---------- Given entries ----------

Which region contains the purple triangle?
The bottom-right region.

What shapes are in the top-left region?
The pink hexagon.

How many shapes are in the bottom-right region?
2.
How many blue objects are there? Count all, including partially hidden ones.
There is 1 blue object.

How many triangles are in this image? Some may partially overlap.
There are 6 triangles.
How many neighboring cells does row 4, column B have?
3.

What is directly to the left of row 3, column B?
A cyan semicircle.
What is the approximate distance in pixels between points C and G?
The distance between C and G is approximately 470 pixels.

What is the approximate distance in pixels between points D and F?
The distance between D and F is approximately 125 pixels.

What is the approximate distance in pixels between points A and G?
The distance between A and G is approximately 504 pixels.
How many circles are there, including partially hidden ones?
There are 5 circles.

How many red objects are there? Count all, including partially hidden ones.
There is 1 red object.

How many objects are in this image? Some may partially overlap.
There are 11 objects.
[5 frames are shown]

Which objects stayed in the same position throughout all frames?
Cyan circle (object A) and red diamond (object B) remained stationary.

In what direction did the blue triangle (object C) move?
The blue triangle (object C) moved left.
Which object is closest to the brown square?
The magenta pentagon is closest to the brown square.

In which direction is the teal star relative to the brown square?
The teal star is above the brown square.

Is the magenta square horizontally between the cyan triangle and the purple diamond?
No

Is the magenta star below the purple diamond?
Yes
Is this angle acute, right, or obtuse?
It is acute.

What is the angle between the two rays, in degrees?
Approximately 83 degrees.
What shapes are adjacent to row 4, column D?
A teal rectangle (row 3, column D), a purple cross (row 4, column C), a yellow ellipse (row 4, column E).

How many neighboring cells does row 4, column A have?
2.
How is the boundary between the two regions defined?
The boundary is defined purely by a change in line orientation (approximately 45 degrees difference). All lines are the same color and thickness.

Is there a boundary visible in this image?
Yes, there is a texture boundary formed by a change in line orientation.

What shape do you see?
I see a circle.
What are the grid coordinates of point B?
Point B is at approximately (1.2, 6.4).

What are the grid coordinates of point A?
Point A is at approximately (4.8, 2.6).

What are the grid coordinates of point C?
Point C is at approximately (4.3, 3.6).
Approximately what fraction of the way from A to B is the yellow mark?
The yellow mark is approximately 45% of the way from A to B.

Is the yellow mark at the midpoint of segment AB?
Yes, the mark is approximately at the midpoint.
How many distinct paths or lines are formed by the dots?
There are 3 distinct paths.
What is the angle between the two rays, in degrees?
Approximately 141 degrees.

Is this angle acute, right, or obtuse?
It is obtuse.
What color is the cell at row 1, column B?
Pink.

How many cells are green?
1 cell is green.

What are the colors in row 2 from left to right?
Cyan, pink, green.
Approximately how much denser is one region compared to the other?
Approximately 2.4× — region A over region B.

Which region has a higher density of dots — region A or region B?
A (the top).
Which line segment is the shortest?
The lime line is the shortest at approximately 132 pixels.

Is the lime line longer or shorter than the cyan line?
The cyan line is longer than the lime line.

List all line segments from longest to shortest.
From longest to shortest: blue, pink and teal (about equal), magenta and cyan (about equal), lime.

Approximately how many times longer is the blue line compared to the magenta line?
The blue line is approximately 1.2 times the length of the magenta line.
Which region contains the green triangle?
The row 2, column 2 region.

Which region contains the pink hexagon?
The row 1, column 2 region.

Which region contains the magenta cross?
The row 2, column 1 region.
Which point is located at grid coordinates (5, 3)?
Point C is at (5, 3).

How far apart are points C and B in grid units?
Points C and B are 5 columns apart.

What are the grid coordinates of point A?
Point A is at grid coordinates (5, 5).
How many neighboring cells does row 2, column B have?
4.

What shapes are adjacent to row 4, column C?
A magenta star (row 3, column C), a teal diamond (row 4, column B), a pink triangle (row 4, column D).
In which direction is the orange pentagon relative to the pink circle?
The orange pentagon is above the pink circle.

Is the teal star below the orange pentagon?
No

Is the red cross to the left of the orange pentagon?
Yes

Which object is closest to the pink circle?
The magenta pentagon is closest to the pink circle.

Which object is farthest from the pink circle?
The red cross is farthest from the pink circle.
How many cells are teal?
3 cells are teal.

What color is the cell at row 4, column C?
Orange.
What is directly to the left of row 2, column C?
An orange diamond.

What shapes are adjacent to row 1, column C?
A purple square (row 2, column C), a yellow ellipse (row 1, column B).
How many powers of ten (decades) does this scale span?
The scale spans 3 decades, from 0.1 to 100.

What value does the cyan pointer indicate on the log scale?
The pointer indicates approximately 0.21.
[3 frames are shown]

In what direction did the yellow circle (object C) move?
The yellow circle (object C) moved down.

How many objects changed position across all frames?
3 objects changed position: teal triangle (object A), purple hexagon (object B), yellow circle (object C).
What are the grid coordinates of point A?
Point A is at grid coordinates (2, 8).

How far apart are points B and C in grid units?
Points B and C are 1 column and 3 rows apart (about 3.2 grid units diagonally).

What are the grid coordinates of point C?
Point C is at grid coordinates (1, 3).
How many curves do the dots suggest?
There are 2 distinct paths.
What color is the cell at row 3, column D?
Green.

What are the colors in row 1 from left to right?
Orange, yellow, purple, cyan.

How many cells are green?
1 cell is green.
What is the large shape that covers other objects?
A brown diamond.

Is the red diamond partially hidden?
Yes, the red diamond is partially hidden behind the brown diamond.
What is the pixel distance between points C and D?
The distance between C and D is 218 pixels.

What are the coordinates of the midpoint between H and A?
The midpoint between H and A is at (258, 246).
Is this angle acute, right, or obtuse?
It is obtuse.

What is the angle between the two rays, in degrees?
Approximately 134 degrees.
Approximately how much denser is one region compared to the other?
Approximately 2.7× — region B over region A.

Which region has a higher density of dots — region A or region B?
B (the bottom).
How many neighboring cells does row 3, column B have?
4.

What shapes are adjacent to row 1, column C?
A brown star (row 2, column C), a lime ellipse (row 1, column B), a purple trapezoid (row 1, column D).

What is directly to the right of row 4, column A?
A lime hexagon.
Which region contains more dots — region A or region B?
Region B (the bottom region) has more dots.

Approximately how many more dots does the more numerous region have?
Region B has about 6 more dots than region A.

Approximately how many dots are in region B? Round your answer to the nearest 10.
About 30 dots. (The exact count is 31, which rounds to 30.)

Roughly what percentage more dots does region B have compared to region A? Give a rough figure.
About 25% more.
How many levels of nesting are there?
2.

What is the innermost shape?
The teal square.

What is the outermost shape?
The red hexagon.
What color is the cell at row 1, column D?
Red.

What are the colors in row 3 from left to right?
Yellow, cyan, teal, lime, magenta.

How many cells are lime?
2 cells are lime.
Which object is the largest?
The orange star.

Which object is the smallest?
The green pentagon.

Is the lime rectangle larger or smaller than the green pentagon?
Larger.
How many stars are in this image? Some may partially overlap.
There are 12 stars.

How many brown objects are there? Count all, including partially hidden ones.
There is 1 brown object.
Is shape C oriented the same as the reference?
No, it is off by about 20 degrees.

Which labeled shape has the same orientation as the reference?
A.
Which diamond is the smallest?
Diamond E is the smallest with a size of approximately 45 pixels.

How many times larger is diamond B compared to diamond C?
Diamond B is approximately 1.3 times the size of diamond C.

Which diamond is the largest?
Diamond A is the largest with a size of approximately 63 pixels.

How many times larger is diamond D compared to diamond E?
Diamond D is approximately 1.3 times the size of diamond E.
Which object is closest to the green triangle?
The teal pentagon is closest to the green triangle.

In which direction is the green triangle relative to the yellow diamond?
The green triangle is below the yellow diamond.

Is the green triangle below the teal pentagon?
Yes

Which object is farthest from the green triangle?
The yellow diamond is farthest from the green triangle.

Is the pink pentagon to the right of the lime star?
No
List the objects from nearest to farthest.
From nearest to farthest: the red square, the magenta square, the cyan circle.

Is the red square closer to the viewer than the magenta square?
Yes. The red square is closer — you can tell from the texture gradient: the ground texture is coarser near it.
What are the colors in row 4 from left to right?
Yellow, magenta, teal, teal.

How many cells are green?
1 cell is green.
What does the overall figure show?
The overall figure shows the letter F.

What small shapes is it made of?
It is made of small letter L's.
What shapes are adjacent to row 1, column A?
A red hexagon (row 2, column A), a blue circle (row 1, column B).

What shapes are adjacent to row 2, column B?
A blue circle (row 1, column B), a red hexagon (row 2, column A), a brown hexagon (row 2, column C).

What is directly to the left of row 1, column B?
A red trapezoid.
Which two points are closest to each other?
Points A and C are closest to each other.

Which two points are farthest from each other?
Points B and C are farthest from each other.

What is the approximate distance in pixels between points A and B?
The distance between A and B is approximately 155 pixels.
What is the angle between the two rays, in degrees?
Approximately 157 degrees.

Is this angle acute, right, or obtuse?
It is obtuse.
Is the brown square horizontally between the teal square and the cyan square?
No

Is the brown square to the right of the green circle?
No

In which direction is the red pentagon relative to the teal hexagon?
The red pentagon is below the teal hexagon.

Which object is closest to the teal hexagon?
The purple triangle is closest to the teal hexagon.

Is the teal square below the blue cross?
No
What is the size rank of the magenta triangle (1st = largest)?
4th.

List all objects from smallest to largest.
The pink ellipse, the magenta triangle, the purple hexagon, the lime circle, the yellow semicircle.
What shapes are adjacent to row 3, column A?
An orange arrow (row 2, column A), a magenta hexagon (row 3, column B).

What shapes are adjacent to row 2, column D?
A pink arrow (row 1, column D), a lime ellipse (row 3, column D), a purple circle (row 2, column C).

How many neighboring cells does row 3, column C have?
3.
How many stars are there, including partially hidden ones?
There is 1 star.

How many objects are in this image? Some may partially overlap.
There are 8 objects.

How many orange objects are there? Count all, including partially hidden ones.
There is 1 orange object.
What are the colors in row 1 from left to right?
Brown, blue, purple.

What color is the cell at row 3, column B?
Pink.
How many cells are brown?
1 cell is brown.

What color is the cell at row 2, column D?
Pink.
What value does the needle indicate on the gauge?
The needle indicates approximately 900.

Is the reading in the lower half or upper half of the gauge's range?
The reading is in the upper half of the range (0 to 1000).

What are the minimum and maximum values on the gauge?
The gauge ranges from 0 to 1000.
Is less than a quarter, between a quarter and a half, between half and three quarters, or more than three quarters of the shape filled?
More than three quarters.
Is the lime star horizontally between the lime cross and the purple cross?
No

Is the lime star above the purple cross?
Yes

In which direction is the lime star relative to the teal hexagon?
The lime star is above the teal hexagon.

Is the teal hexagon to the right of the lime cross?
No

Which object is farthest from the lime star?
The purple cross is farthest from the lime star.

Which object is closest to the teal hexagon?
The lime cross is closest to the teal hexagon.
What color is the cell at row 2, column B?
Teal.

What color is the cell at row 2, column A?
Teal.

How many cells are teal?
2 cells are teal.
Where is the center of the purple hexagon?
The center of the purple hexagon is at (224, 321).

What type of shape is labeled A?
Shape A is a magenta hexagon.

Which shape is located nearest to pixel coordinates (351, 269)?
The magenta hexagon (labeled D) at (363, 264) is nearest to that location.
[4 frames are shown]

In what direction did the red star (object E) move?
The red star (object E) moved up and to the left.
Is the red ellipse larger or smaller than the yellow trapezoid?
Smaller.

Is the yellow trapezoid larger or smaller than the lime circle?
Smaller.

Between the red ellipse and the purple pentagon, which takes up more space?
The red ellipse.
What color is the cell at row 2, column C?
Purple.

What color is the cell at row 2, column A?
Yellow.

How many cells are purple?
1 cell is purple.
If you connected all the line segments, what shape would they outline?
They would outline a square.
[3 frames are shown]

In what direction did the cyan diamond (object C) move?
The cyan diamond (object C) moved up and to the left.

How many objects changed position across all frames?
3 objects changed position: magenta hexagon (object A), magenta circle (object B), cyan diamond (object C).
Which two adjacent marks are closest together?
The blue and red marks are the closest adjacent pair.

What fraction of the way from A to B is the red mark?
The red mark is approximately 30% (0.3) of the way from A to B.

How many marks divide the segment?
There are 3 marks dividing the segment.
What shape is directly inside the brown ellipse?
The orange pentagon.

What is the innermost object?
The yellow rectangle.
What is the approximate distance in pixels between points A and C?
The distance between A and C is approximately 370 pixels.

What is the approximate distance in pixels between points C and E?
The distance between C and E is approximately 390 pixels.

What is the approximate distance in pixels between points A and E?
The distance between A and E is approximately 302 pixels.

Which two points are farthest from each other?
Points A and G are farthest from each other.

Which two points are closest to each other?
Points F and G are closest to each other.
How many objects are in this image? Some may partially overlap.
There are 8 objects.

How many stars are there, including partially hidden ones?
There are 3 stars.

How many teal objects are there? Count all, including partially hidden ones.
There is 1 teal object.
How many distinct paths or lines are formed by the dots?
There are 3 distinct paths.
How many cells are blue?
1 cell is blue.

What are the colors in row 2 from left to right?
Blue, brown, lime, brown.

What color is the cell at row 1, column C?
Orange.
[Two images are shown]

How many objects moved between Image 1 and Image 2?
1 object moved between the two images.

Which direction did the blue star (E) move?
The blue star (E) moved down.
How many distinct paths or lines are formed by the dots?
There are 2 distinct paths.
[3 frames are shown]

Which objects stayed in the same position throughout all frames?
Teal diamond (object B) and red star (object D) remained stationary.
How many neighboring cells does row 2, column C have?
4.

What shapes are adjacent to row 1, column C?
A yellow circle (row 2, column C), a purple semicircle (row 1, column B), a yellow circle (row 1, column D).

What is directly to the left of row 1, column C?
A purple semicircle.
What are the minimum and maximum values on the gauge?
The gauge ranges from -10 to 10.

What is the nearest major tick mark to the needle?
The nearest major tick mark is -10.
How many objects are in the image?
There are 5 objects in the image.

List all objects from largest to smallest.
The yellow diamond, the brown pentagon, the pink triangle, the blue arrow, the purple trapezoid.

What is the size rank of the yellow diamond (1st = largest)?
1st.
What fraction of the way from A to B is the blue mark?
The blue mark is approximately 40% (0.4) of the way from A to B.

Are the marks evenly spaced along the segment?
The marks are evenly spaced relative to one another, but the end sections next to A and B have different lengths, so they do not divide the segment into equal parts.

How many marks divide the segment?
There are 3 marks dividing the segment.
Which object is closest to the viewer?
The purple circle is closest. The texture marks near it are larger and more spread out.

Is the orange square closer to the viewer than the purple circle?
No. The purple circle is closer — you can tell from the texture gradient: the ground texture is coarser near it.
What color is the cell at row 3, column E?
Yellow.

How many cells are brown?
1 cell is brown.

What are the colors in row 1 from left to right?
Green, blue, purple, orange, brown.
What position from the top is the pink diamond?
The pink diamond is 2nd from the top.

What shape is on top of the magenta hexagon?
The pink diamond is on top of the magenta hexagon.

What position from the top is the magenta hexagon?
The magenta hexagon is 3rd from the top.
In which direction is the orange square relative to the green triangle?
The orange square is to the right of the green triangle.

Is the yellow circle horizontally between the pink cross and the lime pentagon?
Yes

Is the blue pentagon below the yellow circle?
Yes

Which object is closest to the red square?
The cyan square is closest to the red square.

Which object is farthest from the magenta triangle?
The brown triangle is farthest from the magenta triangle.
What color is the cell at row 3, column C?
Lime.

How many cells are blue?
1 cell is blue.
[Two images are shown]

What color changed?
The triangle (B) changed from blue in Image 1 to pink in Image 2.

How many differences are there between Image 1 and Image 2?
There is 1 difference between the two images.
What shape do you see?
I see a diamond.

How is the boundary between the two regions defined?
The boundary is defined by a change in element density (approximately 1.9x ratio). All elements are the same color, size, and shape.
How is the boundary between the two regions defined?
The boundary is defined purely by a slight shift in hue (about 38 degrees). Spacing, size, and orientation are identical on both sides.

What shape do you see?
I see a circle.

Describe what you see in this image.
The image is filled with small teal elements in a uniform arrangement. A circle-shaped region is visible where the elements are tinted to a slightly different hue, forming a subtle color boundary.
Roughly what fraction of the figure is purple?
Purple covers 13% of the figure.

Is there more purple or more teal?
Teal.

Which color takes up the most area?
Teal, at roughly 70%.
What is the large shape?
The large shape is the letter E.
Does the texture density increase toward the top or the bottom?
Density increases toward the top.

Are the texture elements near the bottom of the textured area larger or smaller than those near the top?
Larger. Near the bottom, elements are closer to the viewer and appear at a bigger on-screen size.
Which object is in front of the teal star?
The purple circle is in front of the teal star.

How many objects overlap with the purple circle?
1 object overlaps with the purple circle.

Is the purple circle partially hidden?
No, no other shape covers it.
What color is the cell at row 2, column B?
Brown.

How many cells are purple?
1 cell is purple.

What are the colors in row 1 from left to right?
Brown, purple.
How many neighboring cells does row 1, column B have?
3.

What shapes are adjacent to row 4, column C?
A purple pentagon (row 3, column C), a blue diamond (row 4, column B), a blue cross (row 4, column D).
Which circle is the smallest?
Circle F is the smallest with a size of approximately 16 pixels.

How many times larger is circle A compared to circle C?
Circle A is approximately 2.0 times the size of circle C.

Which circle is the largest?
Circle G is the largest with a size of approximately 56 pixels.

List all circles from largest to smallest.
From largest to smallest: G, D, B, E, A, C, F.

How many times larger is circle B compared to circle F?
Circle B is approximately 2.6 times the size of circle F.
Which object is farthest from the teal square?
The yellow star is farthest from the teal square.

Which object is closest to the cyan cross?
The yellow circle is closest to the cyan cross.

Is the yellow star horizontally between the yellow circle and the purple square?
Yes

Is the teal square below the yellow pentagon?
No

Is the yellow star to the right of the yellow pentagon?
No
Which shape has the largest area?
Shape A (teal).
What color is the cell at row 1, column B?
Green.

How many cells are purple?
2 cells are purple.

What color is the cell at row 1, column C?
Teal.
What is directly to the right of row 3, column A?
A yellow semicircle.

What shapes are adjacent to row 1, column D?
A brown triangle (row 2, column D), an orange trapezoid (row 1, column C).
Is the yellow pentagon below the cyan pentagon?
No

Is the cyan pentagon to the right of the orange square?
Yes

----------

### The problem
The answer should hold only the lines from the start of the records above through the line containing "[5 frames are shown]", each set down exactly.

### Completed exercise
Which region contains the purple triangle?
The bottom-right region.

What shapes are in the top-left region?
The pink hexagon.

How many shapes are in the bottom-right region?
2.
How many blue objects are there? Count all, including partially hidden ones.
There is 1 blue object.

How many triangles are in this image? Some may partially overlap.
There are 6 triangles.
How many neighboring cells does row 4, column B have?
3.

What is directly to the left of row 3, column B?
A cyan semicircle.
What is the approximate distance in pixels between points C and G?
The distance between C and G is approximately 470 pixels.

What is the approximate distance in pixels between points D and F?
The distance between D and F is approximately 125 pixels.

What is the approximate distance in pixels between points A and G?
The distance between A and G is approximately 504 pixels.
How many circles are there, including partially hidden ones?
There are 5 circles.

How many red objects are there? Count all, including partially hidden ones.
There is 1 red object.

How many objects are in this image? Some may partially overlap.
There are 11 objects.
[5 frames are shown]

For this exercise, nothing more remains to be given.